§ **WRITTEN EXERCISE**
Pull out exactly the lines from the line containing "Can you count" to the line containing "Which objects stayed", both lines included, with pictures removed from the copy.

§ **STORED DATA**
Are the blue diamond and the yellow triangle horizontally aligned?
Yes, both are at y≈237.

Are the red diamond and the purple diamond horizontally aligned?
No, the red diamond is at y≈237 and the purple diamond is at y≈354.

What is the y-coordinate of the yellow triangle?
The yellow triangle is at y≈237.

* * *

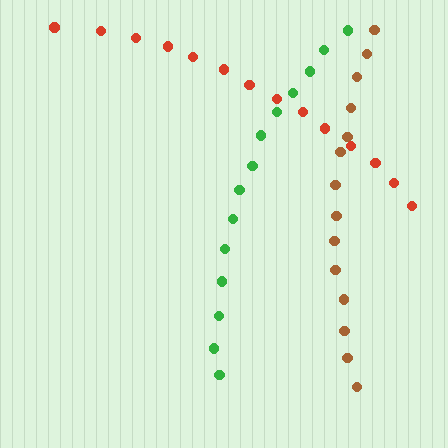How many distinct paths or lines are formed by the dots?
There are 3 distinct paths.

==

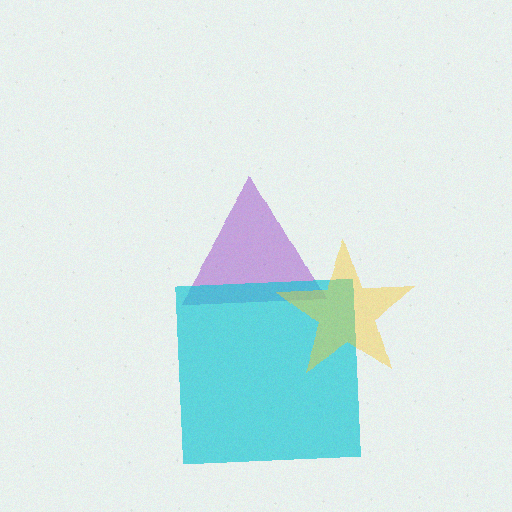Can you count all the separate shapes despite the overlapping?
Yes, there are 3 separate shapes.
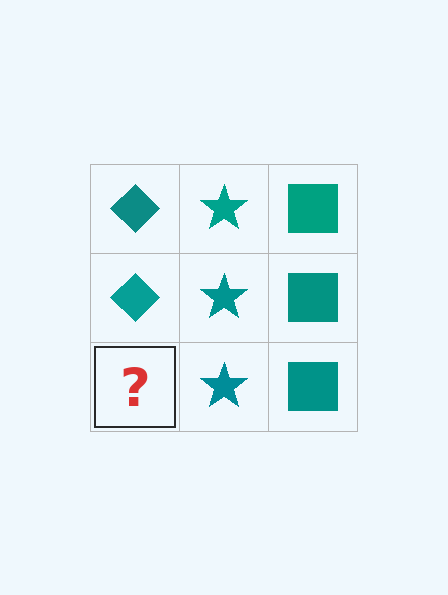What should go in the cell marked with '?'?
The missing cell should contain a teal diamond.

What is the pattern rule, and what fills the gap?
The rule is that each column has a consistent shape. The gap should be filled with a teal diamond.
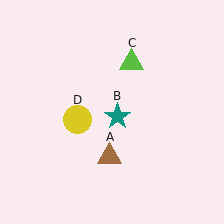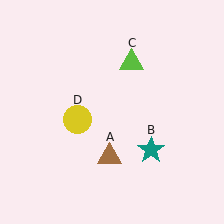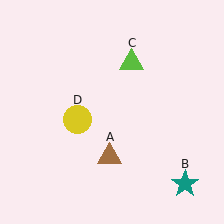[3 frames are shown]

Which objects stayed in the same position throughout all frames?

§ **SOLUTION FOR THIS TASK**
Can you count all the separate shapes despite the overlapping?
Yes, there are 3 separate shapes.
What should go in the cell marked with '?'?
The missing cell should contain a teal diamond.

What is the pattern rule, and what fills the gap?
The rule is that each column has a consistent shape. The gap should be filled with a teal diamond.
[3 frames are shown]

Which objects stayed in the same position throughout all frames?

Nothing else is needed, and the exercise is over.